(Records about rendered figures)
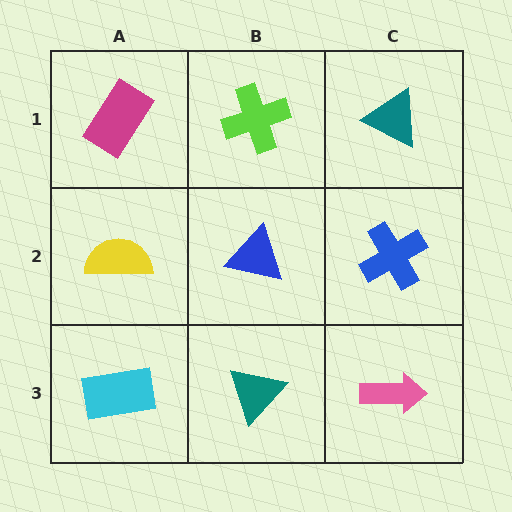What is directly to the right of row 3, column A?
A teal triangle.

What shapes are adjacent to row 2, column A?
A magenta rectangle (row 1, column A), a cyan rectangle (row 3, column A), a blue triangle (row 2, column B).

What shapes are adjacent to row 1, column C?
A blue cross (row 2, column C), a lime cross (row 1, column B).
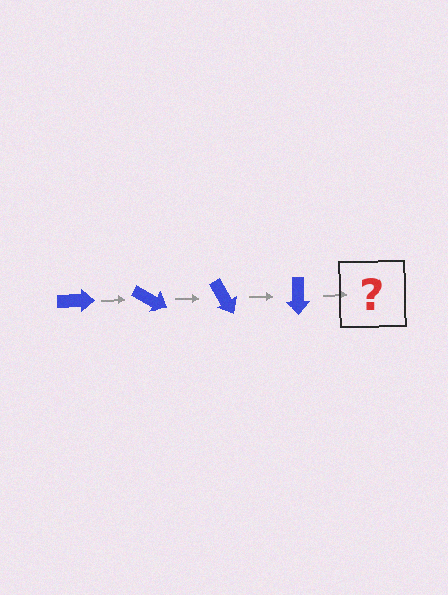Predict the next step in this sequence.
The next step is a blue arrow rotated 120 degrees clockwise.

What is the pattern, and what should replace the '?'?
The pattern is that the arrow rotates 30 degrees clockwise each step. The '?' should be a blue arrow rotated 120 degrees clockwise.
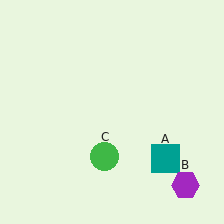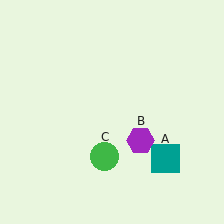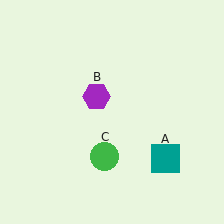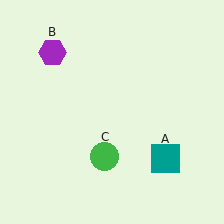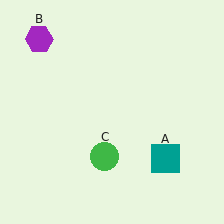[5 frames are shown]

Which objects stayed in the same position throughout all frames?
Teal square (object A) and green circle (object C) remained stationary.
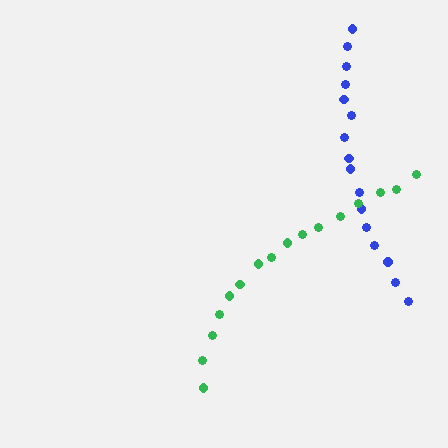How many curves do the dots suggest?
There are 2 distinct paths.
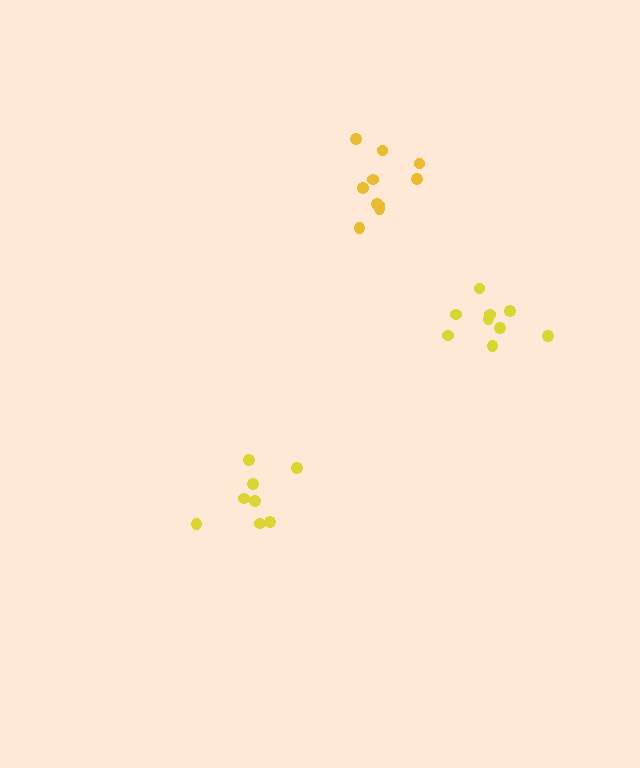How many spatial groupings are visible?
There are 3 spatial groupings.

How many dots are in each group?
Group 1: 10 dots, Group 2: 8 dots, Group 3: 9 dots (27 total).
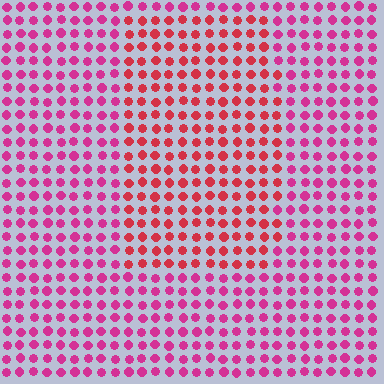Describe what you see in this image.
The image is filled with small magenta elements in a uniform arrangement. A rectangle-shaped region is visible where the elements are tinted to a slightly different hue, forming a subtle color boundary.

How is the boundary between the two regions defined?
The boundary is defined purely by a slight shift in hue (about 29 degrees). Spacing, size, and orientation are identical on both sides.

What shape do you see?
I see a rectangle.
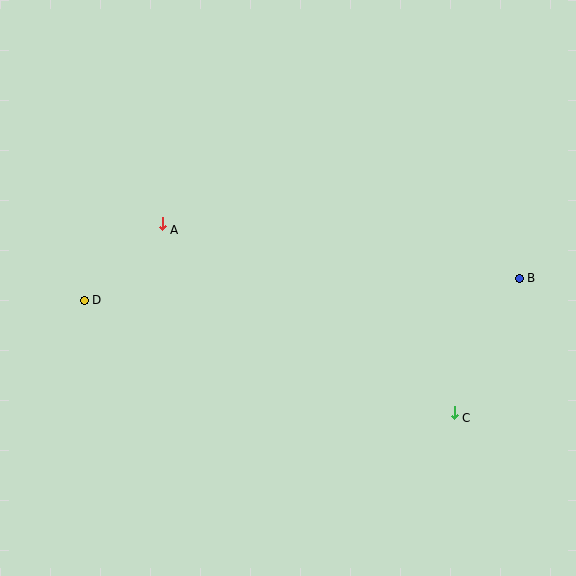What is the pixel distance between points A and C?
The distance between A and C is 348 pixels.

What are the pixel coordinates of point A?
Point A is at (162, 230).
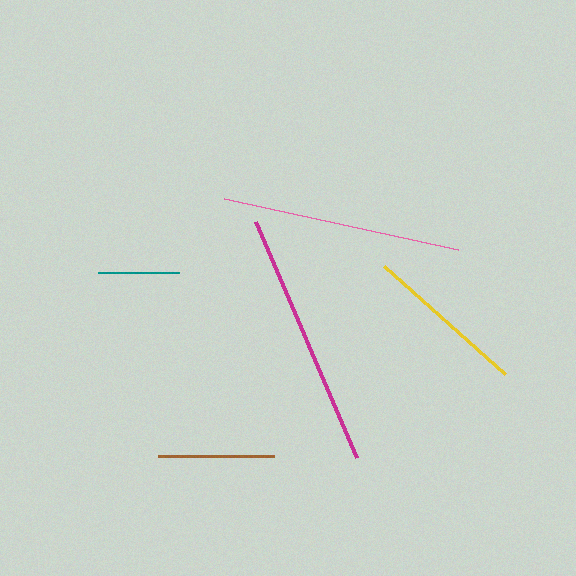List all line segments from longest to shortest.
From longest to shortest: magenta and pink (about equal), yellow, brown, teal.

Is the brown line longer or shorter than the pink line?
The pink line is longer than the brown line.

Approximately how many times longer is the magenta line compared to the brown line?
The magenta line is approximately 2.2 times the length of the brown line.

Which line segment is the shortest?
The teal line is the shortest at approximately 82 pixels.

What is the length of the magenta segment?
The magenta segment is approximately 257 pixels long.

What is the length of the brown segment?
The brown segment is approximately 116 pixels long.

_Prompt_: Set down nothing but the lines from the one with "Approximately how many" through the end of the records, keeping each line exactly as written and including both ends.

_Task output_:
Approximately how many times longer is the magenta line compared to the brown line?
The magenta line is approximately 2.2 times the length of the brown line.

Which line segment is the shortest?
The teal line is the shortest at approximately 82 pixels.

What is the length of the magenta segment?
The magenta segment is approximately 257 pixels long.

What is the length of the brown segment?
The brown segment is approximately 116 pixels long.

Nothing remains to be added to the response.